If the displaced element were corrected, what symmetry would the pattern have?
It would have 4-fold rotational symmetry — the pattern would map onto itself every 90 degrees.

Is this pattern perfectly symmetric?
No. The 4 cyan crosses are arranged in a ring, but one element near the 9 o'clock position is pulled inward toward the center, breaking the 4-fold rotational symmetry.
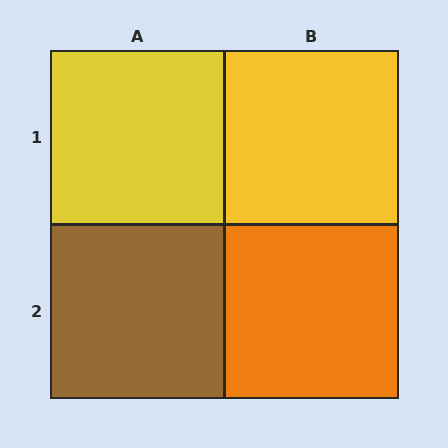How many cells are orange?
1 cell is orange.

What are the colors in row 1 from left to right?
Yellow, yellow.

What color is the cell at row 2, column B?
Orange.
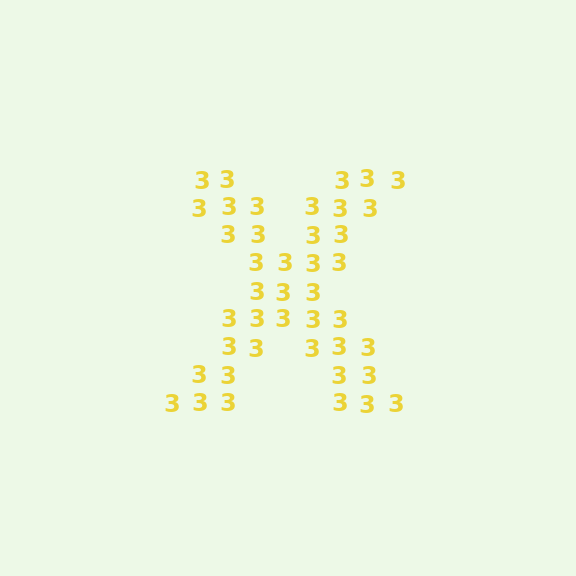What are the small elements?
The small elements are digit 3's.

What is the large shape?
The large shape is the letter X.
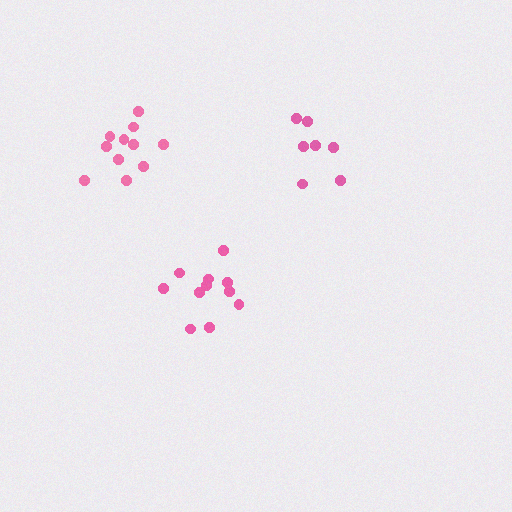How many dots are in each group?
Group 1: 11 dots, Group 2: 7 dots, Group 3: 11 dots (29 total).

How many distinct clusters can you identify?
There are 3 distinct clusters.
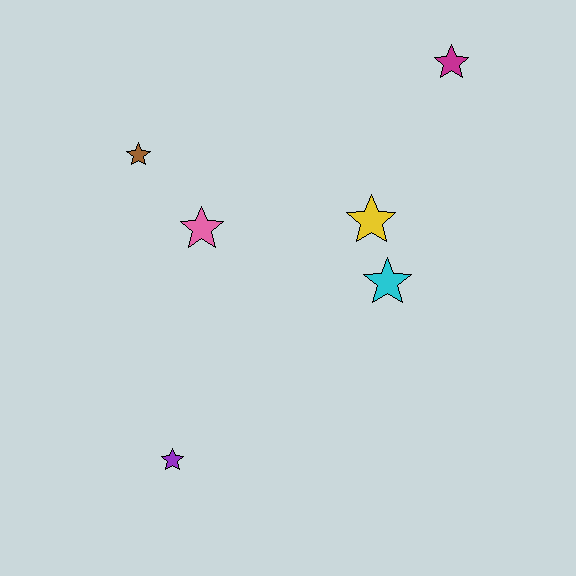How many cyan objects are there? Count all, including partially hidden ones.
▬▬▬
Copy out, with no pictures, the lines from the one containing "What color is the cell at row 2, column B?" through the last line of the data above, both ends included and each word unchanged.

## [Your response]
What color is the cell at row 2, column B?
Orange.
What are the small elements?
The small elements are digit 3's.

What is the large shape?
The large shape is the letter X.
How many dots are in each group?
Group 1: 11 dots, Group 2: 7 dots, Group 3: 11 dots (29 total).

How many distinct clusters can you identify?
There are 3 distinct clusters.
How many cyan objects are there? Count all, including partially hidden ones.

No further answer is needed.